Instructions to follow =
Write the entries out again exactly as they stand, but without the pictures.

Excerpted records =
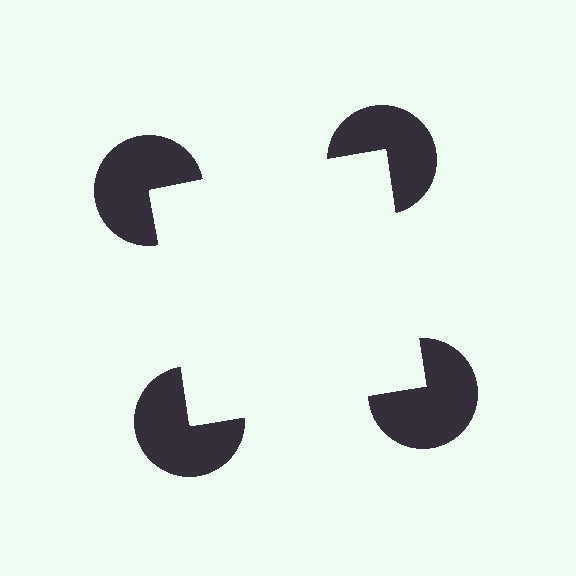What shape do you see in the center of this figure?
An illusory square — its edges are inferred from the aligned wedge cuts in the pac-man discs, not physically drawn.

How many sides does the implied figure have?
4 sides.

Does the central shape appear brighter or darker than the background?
It typically appears slightly brighter than the background, even though no actual brightness change is drawn.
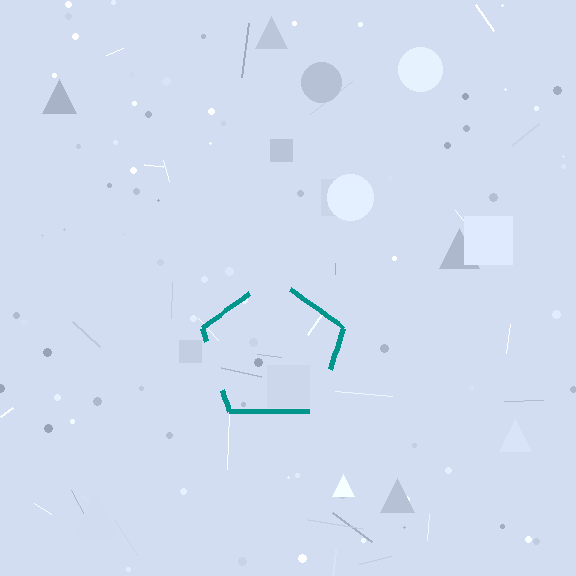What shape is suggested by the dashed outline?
The dashed outline suggests a pentagon.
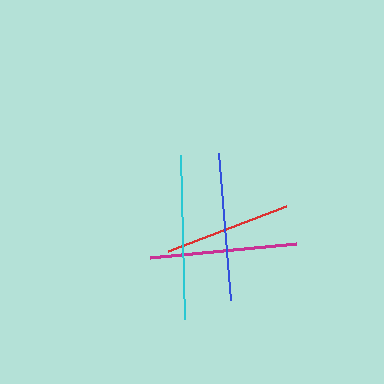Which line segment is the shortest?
The red line is the shortest at approximately 127 pixels.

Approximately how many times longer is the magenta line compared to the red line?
The magenta line is approximately 1.2 times the length of the red line.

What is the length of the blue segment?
The blue segment is approximately 148 pixels long.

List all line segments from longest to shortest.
From longest to shortest: cyan, blue and magenta (about equal), red.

Reply =
What shape do you see in the center of this figure?
An illusory square — its edges are inferred from the aligned wedge cuts in the pac-man discs, not physically drawn.

How many sides does the implied figure have?
4 sides.

Does the central shape appear brighter or darker than the background?
It typically appears slightly brighter than the background, even though no actual brightness change is drawn.
What shape is suggested by the dashed outline?
The dashed outline suggests a pentagon.
Which line segment is the shortest?
The red line is the shortest at approximately 127 pixels.

Approximately how many times longer is the magenta line compared to the red line?
The magenta line is approximately 1.2 times the length of the red line.

What is the length of the blue segment?
The blue segment is approximately 148 pixels long.

List all line segments from longest to shortest.
From longest to shortest: cyan, blue and magenta (about equal), red.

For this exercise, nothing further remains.